» **Lines of data**

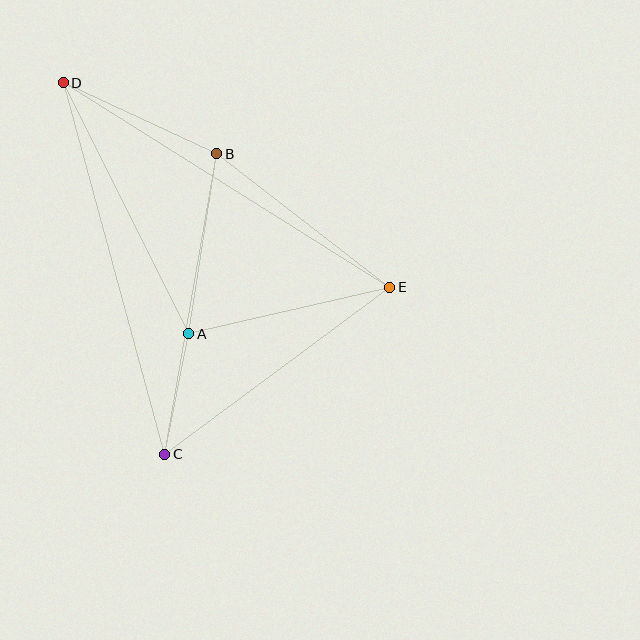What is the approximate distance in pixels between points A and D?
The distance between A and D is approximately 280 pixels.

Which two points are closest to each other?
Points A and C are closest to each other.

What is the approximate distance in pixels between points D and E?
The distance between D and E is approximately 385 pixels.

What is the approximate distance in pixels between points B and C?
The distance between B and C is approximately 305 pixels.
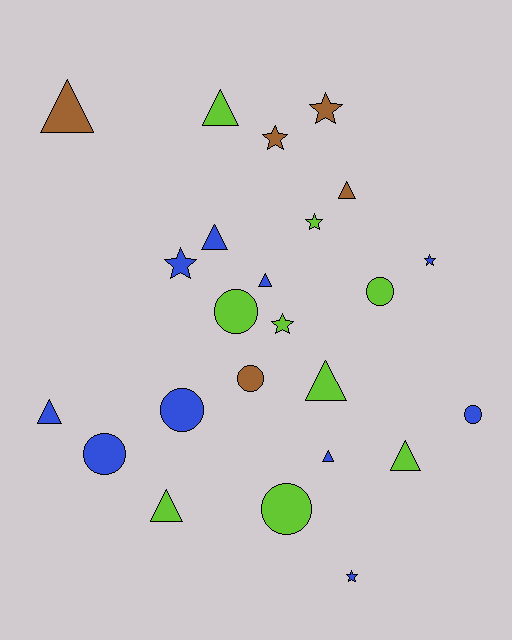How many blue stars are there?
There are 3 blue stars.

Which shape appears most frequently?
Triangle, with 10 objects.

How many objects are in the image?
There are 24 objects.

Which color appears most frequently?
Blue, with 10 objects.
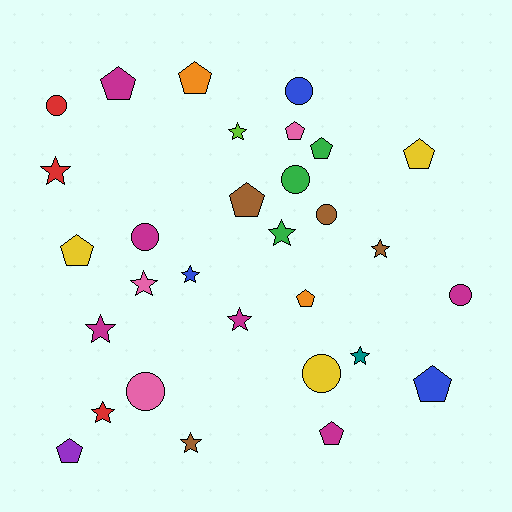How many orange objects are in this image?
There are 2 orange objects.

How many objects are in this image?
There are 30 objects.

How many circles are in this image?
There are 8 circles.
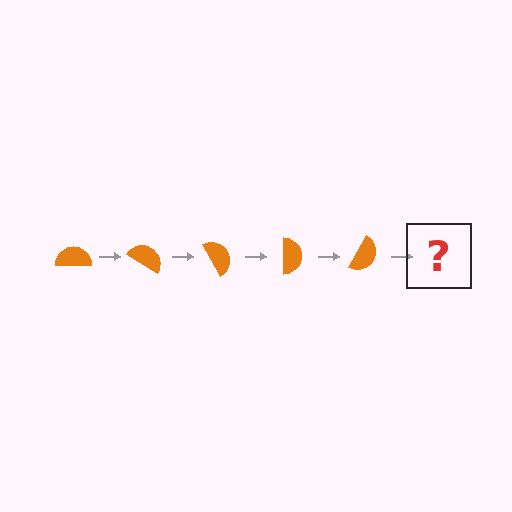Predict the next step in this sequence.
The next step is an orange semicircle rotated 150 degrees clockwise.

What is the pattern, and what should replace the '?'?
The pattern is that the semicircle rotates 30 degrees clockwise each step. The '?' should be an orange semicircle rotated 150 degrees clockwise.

» **Exercise objective**
Reproduce the entries above word for word. Pictures stay out.

» **Task result**
What is the approximate distance in pixels between points A and D?
The distance between A and D is approximately 280 pixels.

Which two points are closest to each other?
Points A and C are closest to each other.

What is the approximate distance in pixels between points D and E?
The distance between D and E is approximately 385 pixels.

What is the approximate distance in pixels between points B and C?
The distance between B and C is approximately 305 pixels.
How many blue stars are there?
There are 3 blue stars.

Which shape appears most frequently?
Triangle, with 10 objects.

How many objects are in the image?
There are 24 objects.

Which color appears most frequently?
Blue, with 10 objects.
How many orange objects are in this image?
There are 2 orange objects.

How many objects are in this image?
There are 30 objects.

How many circles are in this image?
There are 8 circles.
Predict the next step in this sequence.
The next step is an orange semicircle rotated 150 degrees clockwise.

What is the pattern, and what should replace the '?'?
The pattern is that the semicircle rotates 30 degrees clockwise each step. The '?' should be an orange semicircle rotated 150 degrees clockwise.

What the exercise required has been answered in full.